Without the pictures, output the records below word for word.
::: RECORD EXTRACTS
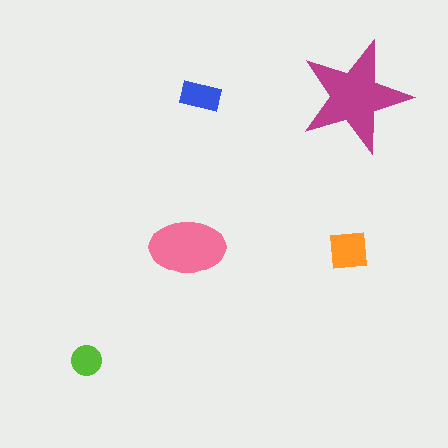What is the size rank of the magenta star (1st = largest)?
1st.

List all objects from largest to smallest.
The magenta star, the pink ellipse, the orange square, the blue rectangle, the lime circle.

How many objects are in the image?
There are 5 objects in the image.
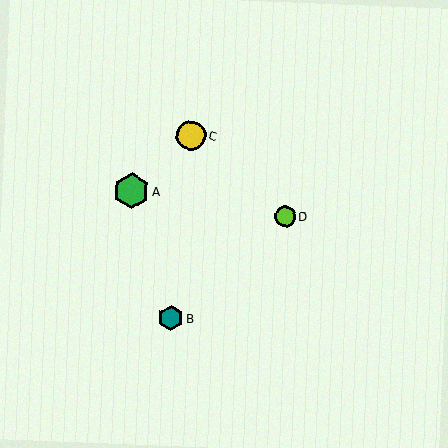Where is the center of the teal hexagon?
The center of the teal hexagon is at (171, 318).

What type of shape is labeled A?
Shape A is a green hexagon.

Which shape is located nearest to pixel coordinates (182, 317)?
The teal hexagon (labeled B) at (171, 318) is nearest to that location.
::::::
- [SOLUTION]
What is the size rank of the magenta star (1st = largest)?
1st.

List all objects from largest to smallest.
The magenta star, the pink ellipse, the orange square, the blue rectangle, the lime circle.

How many objects are in the image?
There are 5 objects in the image.
Where is the center of the teal hexagon?
The center of the teal hexagon is at (171, 318).

What type of shape is labeled A?
Shape A is a green hexagon.

Which shape is located nearest to pixel coordinates (182, 317)?
The teal hexagon (labeled B) at (171, 318) is nearest to that location.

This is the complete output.